■ EXERCISE PROMPT:
Copy out each line exactly; pictures stay out of the copy.

· · · · ·

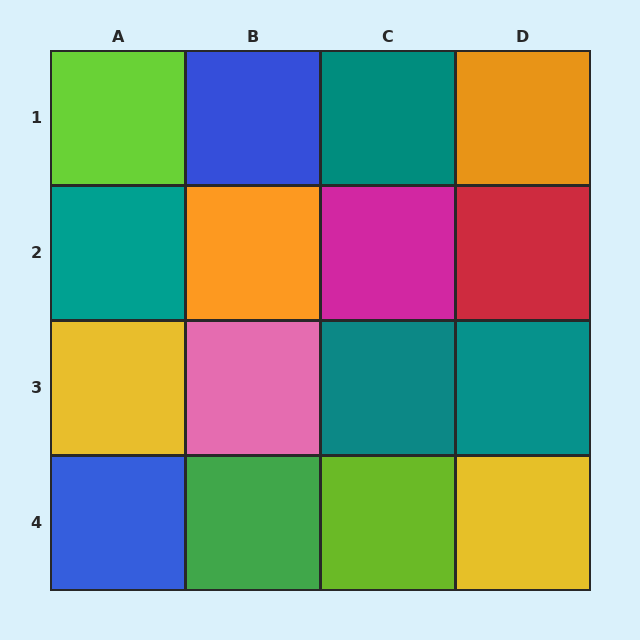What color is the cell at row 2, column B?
Orange.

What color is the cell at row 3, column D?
Teal.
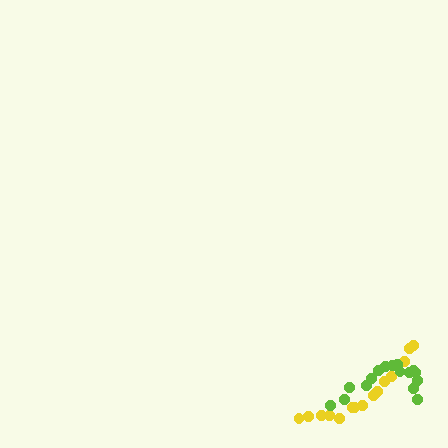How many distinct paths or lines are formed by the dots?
There are 2 distinct paths.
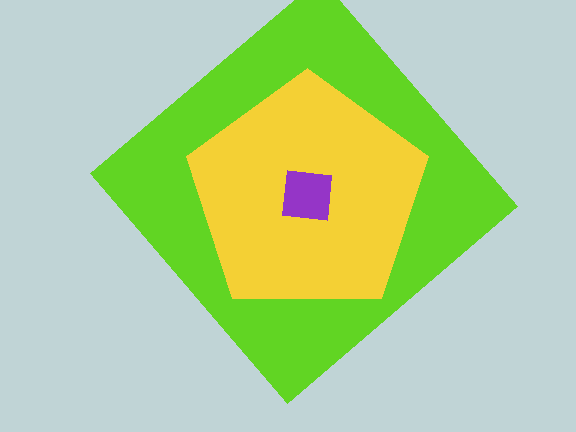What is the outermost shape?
The lime diamond.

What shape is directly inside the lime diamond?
The yellow pentagon.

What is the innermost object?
The purple square.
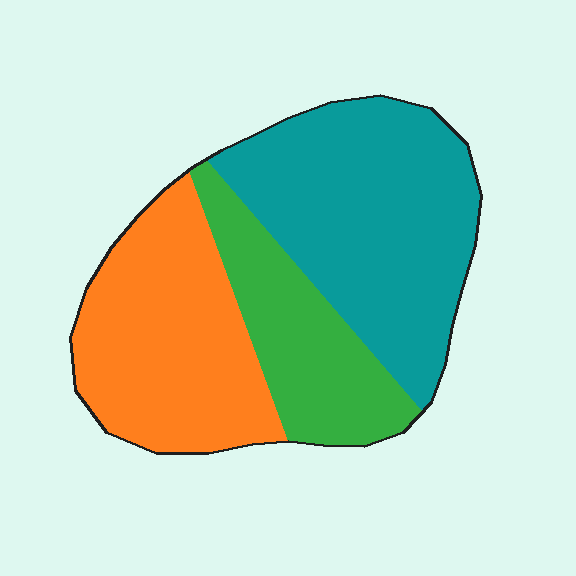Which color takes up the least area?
Green, at roughly 20%.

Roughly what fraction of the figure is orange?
Orange covers about 35% of the figure.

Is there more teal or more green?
Teal.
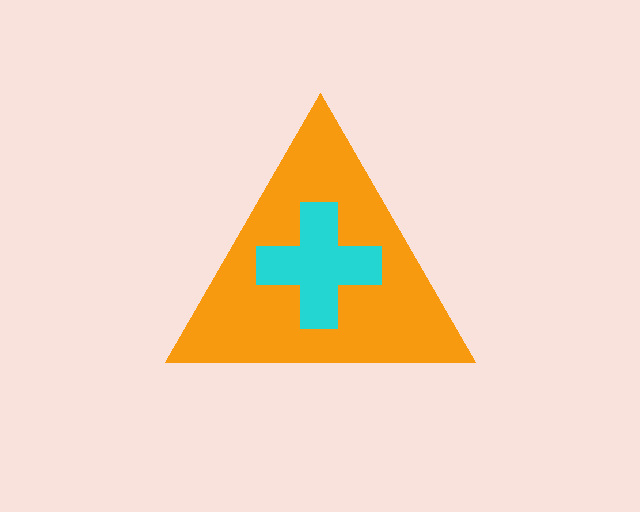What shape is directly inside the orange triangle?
The cyan cross.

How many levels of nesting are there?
2.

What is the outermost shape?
The orange triangle.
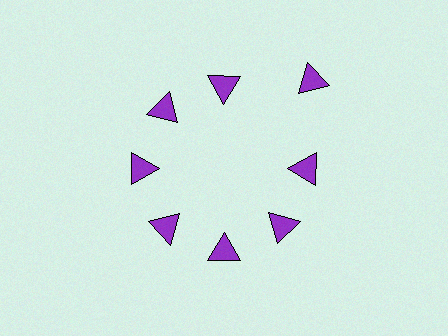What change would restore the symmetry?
The symmetry would be restored by moving it inward, back onto the ring so that all 8 triangles sit at equal angles and equal distance from the center.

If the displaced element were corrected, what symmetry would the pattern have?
It would have 8-fold rotational symmetry — the pattern would map onto itself every 45 degrees.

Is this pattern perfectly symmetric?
No. The 8 purple triangles are arranged in a ring, but one element near the 2 o'clock position is pushed outward from the center, breaking the 8-fold rotational symmetry.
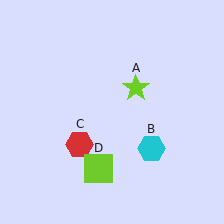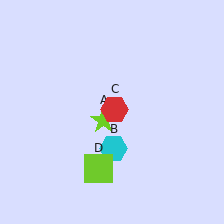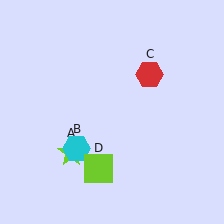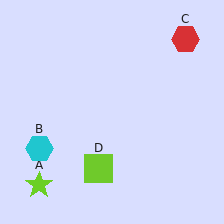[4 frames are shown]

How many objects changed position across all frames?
3 objects changed position: lime star (object A), cyan hexagon (object B), red hexagon (object C).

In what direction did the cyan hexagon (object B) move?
The cyan hexagon (object B) moved left.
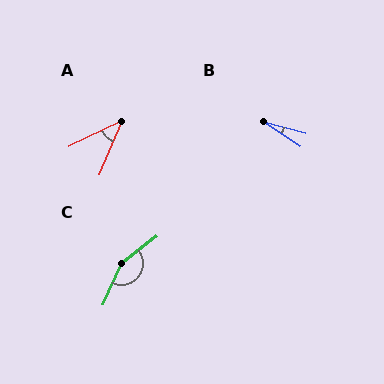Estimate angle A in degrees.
Approximately 41 degrees.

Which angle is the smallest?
B, at approximately 18 degrees.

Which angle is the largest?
C, at approximately 151 degrees.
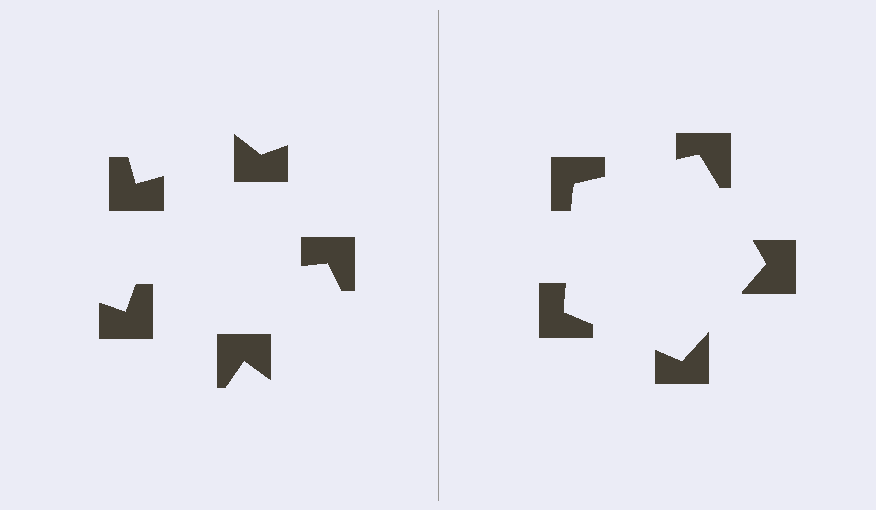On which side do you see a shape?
An illusory pentagon appears on the right side. On the left side the wedge cuts are rotated, so no coherent shape forms.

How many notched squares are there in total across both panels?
10 — 5 on each side.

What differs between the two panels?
The notched squares are positioned identically on both sides; only the wedge orientations differ. On the right they align to a pentagon; on the left they are misaligned.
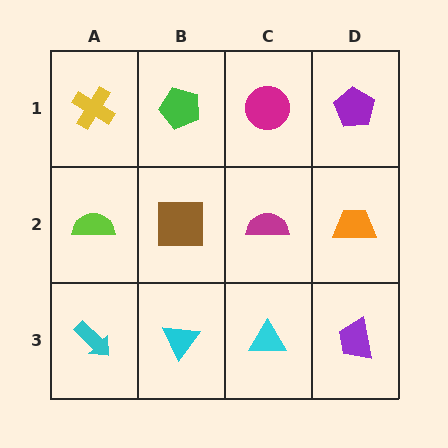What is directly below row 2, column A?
A cyan arrow.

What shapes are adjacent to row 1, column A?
A lime semicircle (row 2, column A), a green pentagon (row 1, column B).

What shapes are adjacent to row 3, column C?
A magenta semicircle (row 2, column C), a cyan triangle (row 3, column B), a purple trapezoid (row 3, column D).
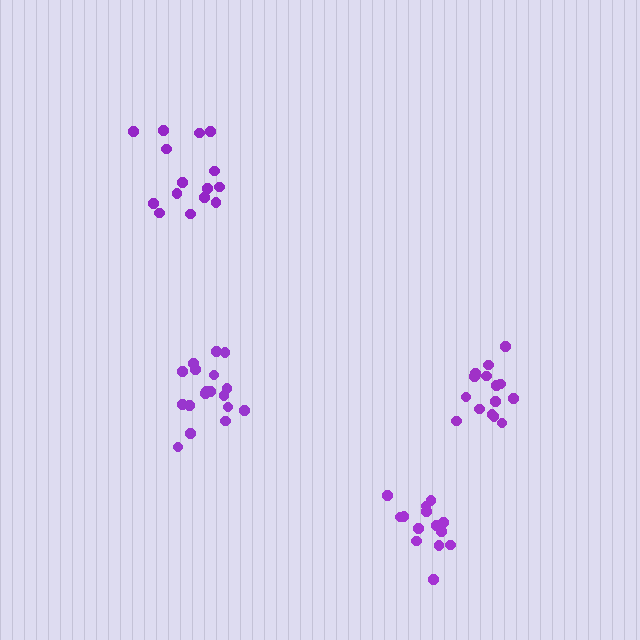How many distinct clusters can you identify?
There are 4 distinct clusters.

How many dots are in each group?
Group 1: 15 dots, Group 2: 16 dots, Group 3: 18 dots, Group 4: 14 dots (63 total).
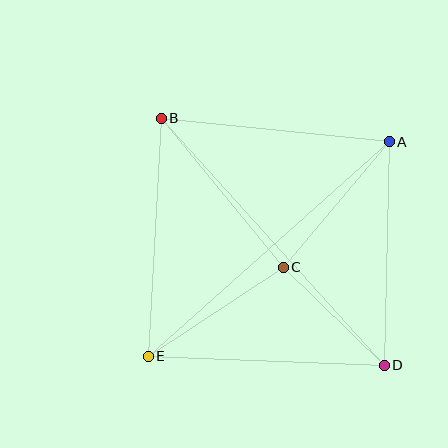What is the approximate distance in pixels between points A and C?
The distance between A and C is approximately 164 pixels.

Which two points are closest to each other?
Points C and D are closest to each other.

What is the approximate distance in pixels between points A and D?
The distance between A and D is approximately 224 pixels.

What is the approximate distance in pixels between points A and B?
The distance between A and B is approximately 229 pixels.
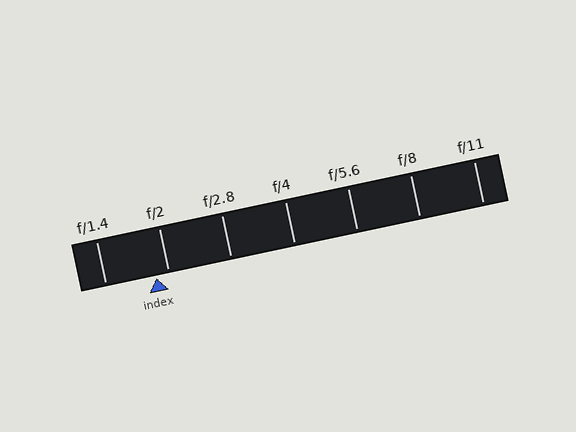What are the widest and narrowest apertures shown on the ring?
The widest aperture shown is f/1.4 and the narrowest is f/11.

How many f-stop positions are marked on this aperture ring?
There are 7 f-stop positions marked.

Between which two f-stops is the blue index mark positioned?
The index mark is between f/1.4 and f/2.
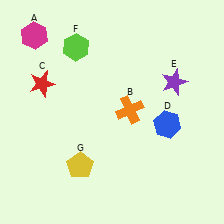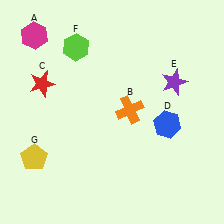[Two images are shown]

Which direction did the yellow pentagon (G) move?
The yellow pentagon (G) moved left.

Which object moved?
The yellow pentagon (G) moved left.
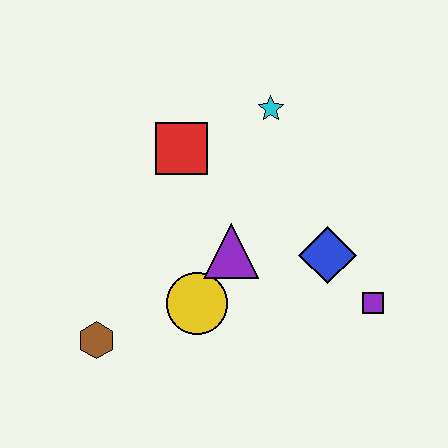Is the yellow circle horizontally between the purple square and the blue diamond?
No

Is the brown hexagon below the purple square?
Yes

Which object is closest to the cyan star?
The red square is closest to the cyan star.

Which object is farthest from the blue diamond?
The brown hexagon is farthest from the blue diamond.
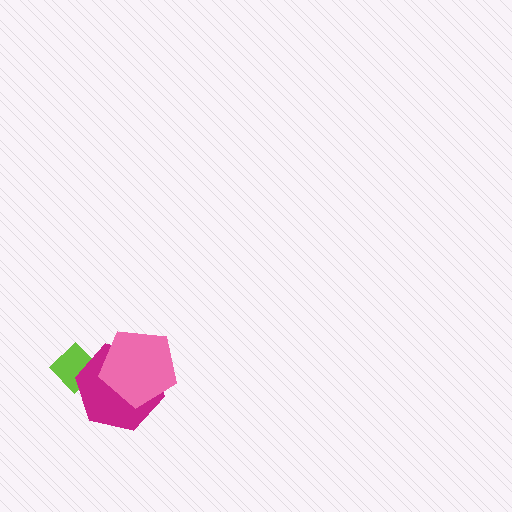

· · · · ·

■ RESULT OF THIS EXERCISE:
What color is the cell at row 2, column B?
Orange.

What color is the cell at row 3, column D?
Teal.
How many distinct paths or lines are formed by the dots?
There are 2 distinct paths.
What is the outermost shape?
The lime diamond.

What shape is directly inside the lime diamond?
The yellow pentagon.

What is the innermost object?
The purple square.
Which color takes up the least area?
Green, at roughly 20%.

Roughly what fraction of the figure is orange?
Orange covers about 35% of the figure.

Is there more teal or more green?
Teal.
What shape is directly inside the orange triangle?
The cyan cross.

How many levels of nesting are there?
2.

What is the outermost shape?
The orange triangle.
What change would restore the symmetry?
The symmetry would be restored by moving it inward, back onto the ring so that all 8 triangles sit at equal angles and equal distance from the center.

If the displaced element were corrected, what symmetry would the pattern have?
It would have 8-fold rotational symmetry — the pattern would map onto itself every 45 degrees.

Is this pattern perfectly symmetric?
No. The 8 purple triangles are arranged in a ring, but one element near the 2 o'clock position is pushed outward from the center, breaking the 8-fold rotational symmetry.
[4 frames are shown]

How many objects changed position across all frames?
3 objects changed position: lime star (object A), cyan hexagon (object B), red hexagon (object C).

In what direction did the cyan hexagon (object B) move?
The cyan hexagon (object B) moved left.
Estimate angle A in degrees.
Approximately 41 degrees.

Which angle is the smallest?
B, at approximately 18 degrees.

Which angle is the largest?
C, at approximately 151 degrees.
On which side do you see a shape?
An illusory pentagon appears on the right side. On the left side the wedge cuts are rotated, so no coherent shape forms.

How many notched squares are there in total across both panels?
10 — 5 on each side.

What differs between the two panels?
The notched squares are positioned identically on both sides; only the wedge orientations differ. On the right they align to a pentagon; on the left they are misaligned.
What is directly below row 2, column A?
A cyan arrow.

What shapes are adjacent to row 1, column A?
A lime semicircle (row 2, column A), a green pentagon (row 1, column B).

What shapes are adjacent to row 3, column C?
A magenta semicircle (row 2, column C), a cyan triangle (row 3, column B), a purple trapezoid (row 3, column D).
How many distinct clusters can you identify?
There are 4 distinct clusters.

How many dots are in each group?
Group 1: 15 dots, Group 2: 16 dots, Group 3: 18 dots, Group 4: 14 dots (63 total).
What is the approximate distance in pixels between points A and C?
The distance between A and C is approximately 164 pixels.

Which two points are closest to each other?
Points C and D are closest to each other.

What is the approximate distance in pixels between points A and D?
The distance between A and D is approximately 224 pixels.

What is the approximate distance in pixels between points A and B?
The distance between A and B is approximately 229 pixels.
What are the widest and narrowest apertures shown on the ring?
The widest aperture shown is f/1.4 and the narrowest is f/11.

How many f-stop positions are marked on this aperture ring?
There are 7 f-stop positions marked.

Between which two f-stops is the blue index mark positioned?
The index mark is between f/1.4 and f/2.
[Two images are shown]

Which direction did the yellow pentagon (G) move?
The yellow pentagon (G) moved left.

Which object moved?
The yellow pentagon (G) moved left.
Is the yellow circle horizontally between the purple square and the blue diamond?
No

Is the brown hexagon below the purple square?
Yes

Which object is closest to the cyan star?
The red square is closest to the cyan star.

Which object is farthest from the blue diamond?
The brown hexagon is farthest from the blue diamond.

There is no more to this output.